>> begin Records
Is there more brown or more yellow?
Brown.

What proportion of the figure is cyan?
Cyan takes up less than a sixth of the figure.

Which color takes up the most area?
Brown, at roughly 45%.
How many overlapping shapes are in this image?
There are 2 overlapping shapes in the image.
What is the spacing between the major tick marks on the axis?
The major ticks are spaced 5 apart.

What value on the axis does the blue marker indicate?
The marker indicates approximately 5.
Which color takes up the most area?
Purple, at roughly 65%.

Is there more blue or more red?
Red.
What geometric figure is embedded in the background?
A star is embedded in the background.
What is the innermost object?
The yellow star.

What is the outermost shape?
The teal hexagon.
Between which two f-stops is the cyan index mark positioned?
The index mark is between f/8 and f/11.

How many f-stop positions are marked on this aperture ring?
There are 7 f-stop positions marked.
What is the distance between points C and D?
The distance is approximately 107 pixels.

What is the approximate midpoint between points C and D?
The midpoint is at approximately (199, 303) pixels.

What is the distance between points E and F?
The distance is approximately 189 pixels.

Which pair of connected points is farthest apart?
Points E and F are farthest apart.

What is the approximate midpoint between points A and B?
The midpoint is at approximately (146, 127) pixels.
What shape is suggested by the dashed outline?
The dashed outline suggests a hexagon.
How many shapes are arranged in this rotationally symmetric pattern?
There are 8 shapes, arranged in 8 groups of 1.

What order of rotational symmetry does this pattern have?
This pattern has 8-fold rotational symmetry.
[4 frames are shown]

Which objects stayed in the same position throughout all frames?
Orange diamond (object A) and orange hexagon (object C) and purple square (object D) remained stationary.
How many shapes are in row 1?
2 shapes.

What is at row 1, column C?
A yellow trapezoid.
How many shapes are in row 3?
>> end Records
>> begin Records
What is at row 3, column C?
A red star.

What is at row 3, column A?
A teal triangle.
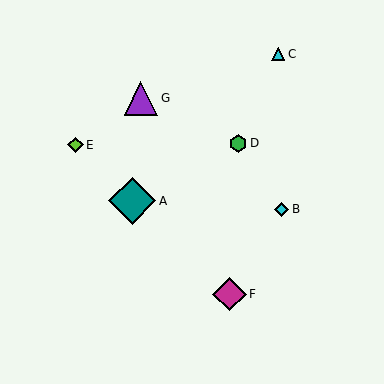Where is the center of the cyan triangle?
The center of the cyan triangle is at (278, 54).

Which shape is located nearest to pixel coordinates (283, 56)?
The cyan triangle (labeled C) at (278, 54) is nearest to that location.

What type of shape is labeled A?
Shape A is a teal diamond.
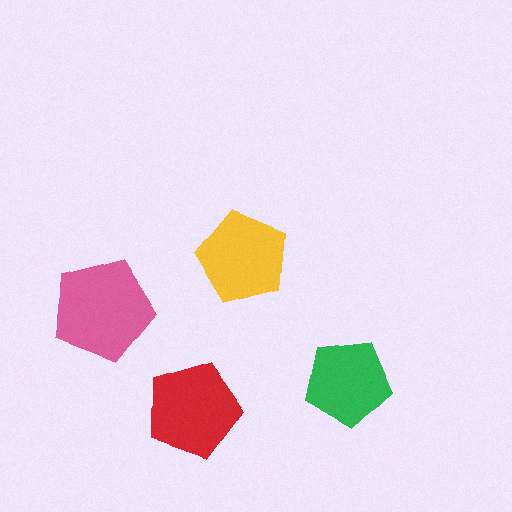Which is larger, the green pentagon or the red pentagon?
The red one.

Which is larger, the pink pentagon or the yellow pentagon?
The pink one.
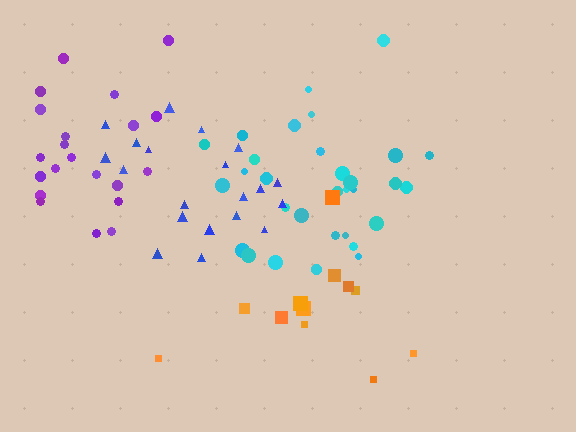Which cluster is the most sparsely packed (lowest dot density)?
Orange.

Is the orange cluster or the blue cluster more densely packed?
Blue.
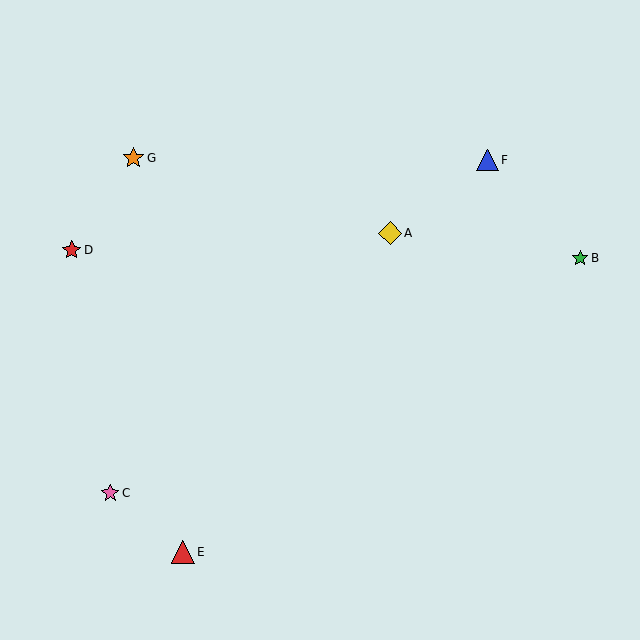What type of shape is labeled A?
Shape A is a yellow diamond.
>> end Records
▶ [Written task] Your task is to output exactly the lines from the one with "[4 frames are shown]" through the one with "How many shapes are in row 3?", counting both ends.

▶ [The completed task]
[4 frames are shown]

Which objects stayed in the same position throughout all frames?
Orange diamond (object A) and orange hexagon (object C) and purple square (object D) remained stationary.
How many shapes are in row 1?
2 shapes.

What is at row 1, column C?
A yellow trapezoid.
How many shapes are in row 3?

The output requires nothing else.